------ The records

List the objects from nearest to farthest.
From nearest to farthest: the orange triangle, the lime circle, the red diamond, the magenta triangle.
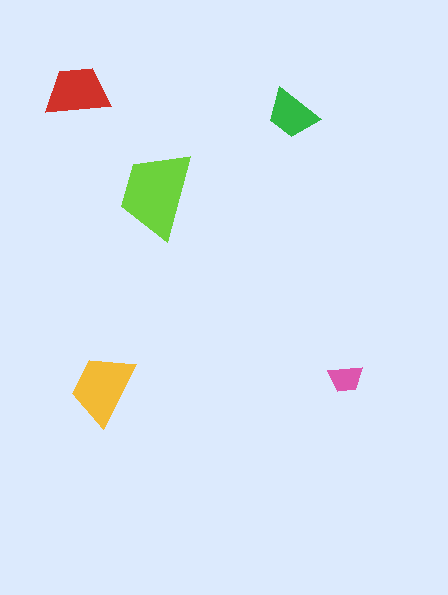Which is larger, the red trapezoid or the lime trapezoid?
The lime one.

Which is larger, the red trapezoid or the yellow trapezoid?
The yellow one.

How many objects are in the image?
There are 5 objects in the image.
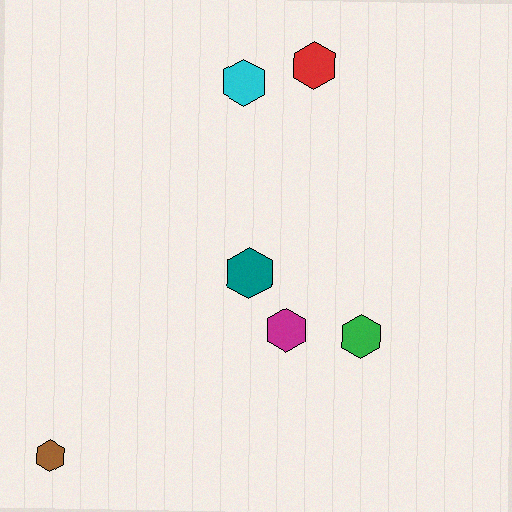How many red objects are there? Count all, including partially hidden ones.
There is 1 red object.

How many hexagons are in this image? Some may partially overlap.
There are 6 hexagons.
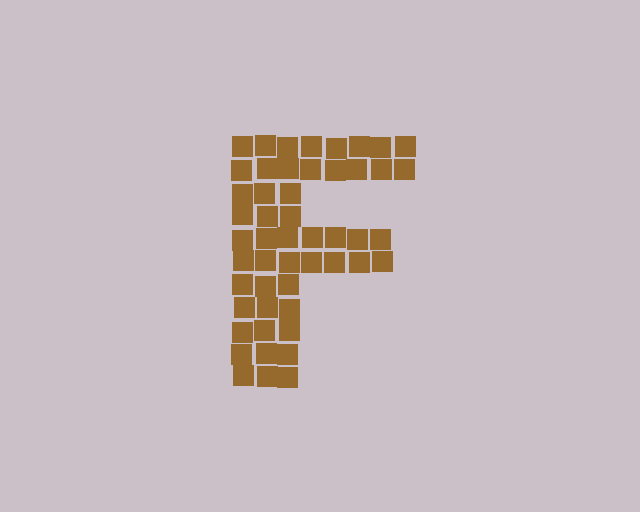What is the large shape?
The large shape is the letter F.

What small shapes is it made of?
It is made of small squares.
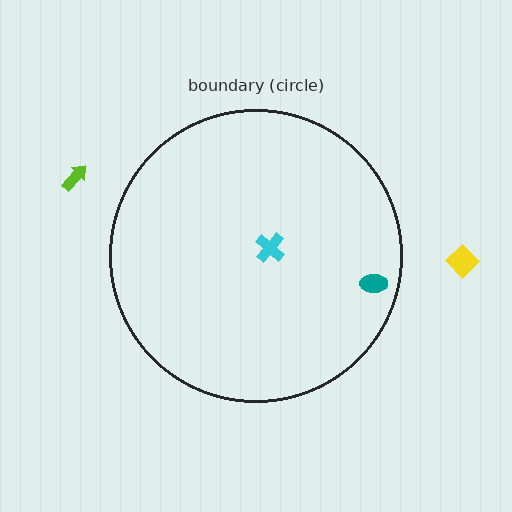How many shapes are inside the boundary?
2 inside, 2 outside.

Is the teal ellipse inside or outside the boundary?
Inside.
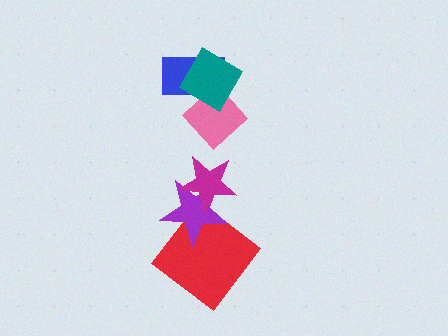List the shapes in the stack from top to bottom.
From top to bottom: the teal diamond, the blue rectangle, the pink diamond, the magenta star, the purple star, the red diamond.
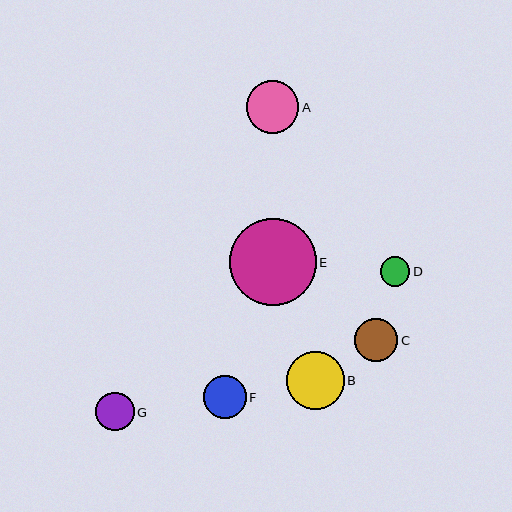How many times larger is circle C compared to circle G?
Circle C is approximately 1.1 times the size of circle G.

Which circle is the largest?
Circle E is the largest with a size of approximately 87 pixels.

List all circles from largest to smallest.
From largest to smallest: E, B, A, C, F, G, D.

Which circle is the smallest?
Circle D is the smallest with a size of approximately 29 pixels.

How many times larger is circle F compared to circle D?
Circle F is approximately 1.5 times the size of circle D.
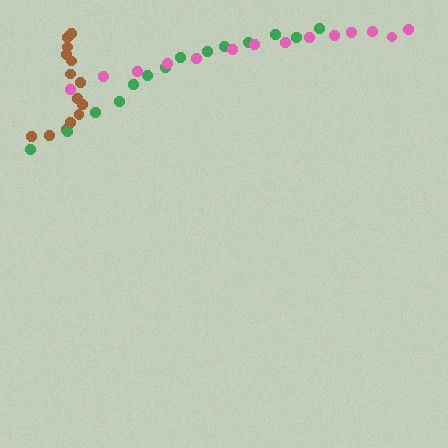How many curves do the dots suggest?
There are 3 distinct paths.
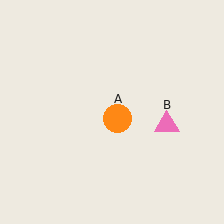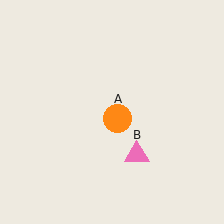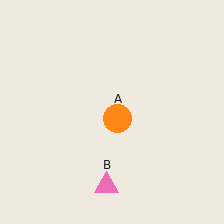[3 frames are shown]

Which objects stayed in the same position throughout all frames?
Orange circle (object A) remained stationary.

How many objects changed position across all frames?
1 object changed position: pink triangle (object B).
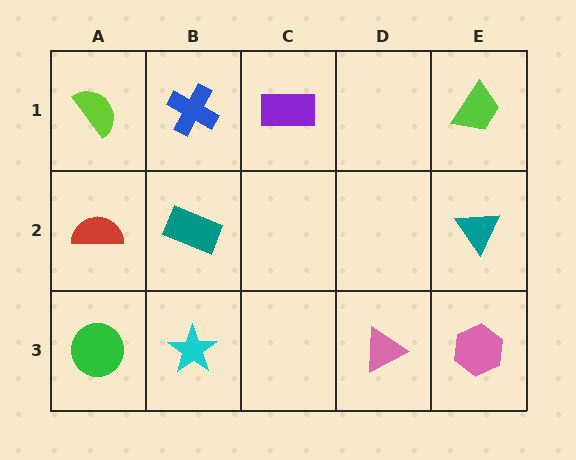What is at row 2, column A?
A red semicircle.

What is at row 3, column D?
A pink triangle.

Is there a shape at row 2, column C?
No, that cell is empty.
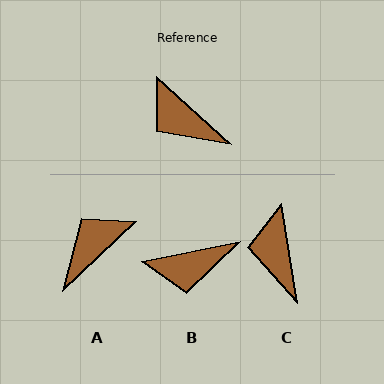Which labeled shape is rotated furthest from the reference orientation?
A, about 94 degrees away.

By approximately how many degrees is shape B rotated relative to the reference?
Approximately 54 degrees counter-clockwise.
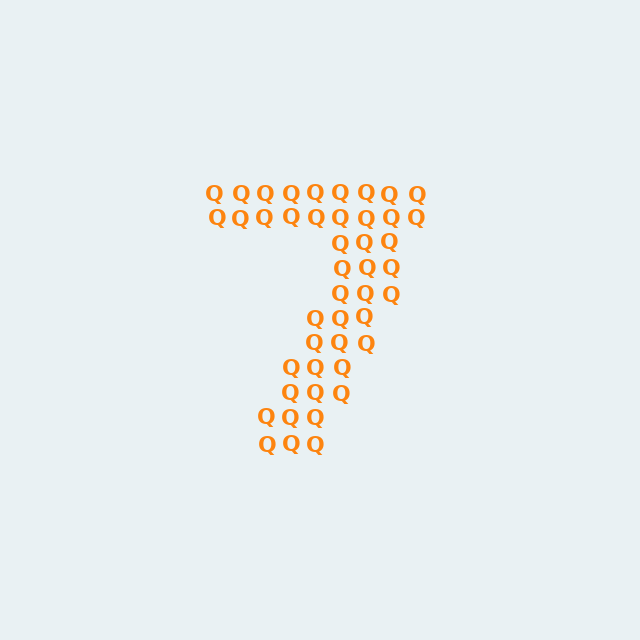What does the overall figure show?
The overall figure shows the digit 7.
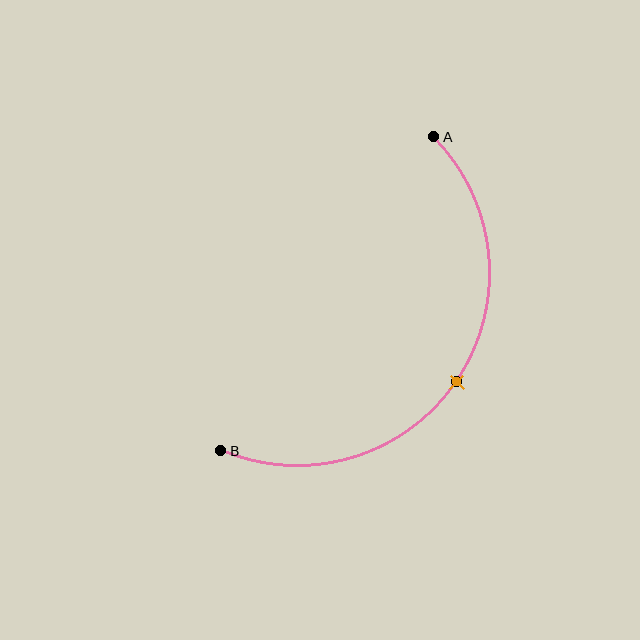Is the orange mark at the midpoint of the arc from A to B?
Yes. The orange mark lies on the arc at equal arc-length from both A and B — it is the arc midpoint.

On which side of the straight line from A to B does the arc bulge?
The arc bulges below and to the right of the straight line connecting A and B.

------------

Exercise aim: Make a word-for-word copy of the entries, without any pictures.

Answer to the exercise:
List the objects from nearest to farthest.
From nearest to farthest: the orange triangle, the lime circle, the red diamond, the magenta triangle.
Which is larger, the red trapezoid or the lime trapezoid?
The lime one.

Which is larger, the red trapezoid or the yellow trapezoid?
The yellow one.

How many objects are in the image?
There are 5 objects in the image.
How many red objects are there? Count all, including partially hidden ones.
There is 1 red object.

How many hexagons are in this image? Some may partially overlap.
There are 6 hexagons.
What is the large shape?
The large shape is the letter F.

What small shapes is it made of?
It is made of small squares.
How many shapes are inside the boundary?
2 inside, 2 outside.

Is the teal ellipse inside or outside the boundary?
Inside.
List the shapes in the stack from top to bottom.
From top to bottom: the teal diamond, the blue rectangle, the pink diamond, the magenta star, the purple star, the red diamond.
How many times larger is circle C compared to circle G?
Circle C is approximately 1.1 times the size of circle G.

Which circle is the largest?
Circle E is the largest with a size of approximately 87 pixels.

List all circles from largest to smallest.
From largest to smallest: E, B, A, C, F, G, D.

Which circle is the smallest?
Circle D is the smallest with a size of approximately 29 pixels.

How many times larger is circle F compared to circle D?
Circle F is approximately 1.5 times the size of circle D.
How many curves do the dots suggest?
There are 3 distinct paths.
[3 frames are shown]

Which objects stayed in the same position throughout all frames?
Orange circle (object A) remained stationary.

How many objects changed position across all frames?
1 object changed position: pink triangle (object B).
What is at row 2, column A?
A red semicircle.

What is at row 3, column D?
A pink triangle.

Is there a shape at row 2, column C?
No, that cell is empty.
Which labeled shape is rotated furthest from the reference orientation?
A, about 94 degrees away.

By approximately how many degrees is shape B rotated relative to the reference?
Approximately 54 degrees counter-clockwise.
What does the overall figure show?
The overall figure shows the digit 7.
Is the orange mark at the midpoint of the arc from A to B?
Yes. The orange mark lies on the arc at equal arc-length from both A and B — it is the arc midpoint.

On which side of the straight line from A to B does the arc bulge?
The arc bulges below and to the right of the straight line connecting A and B.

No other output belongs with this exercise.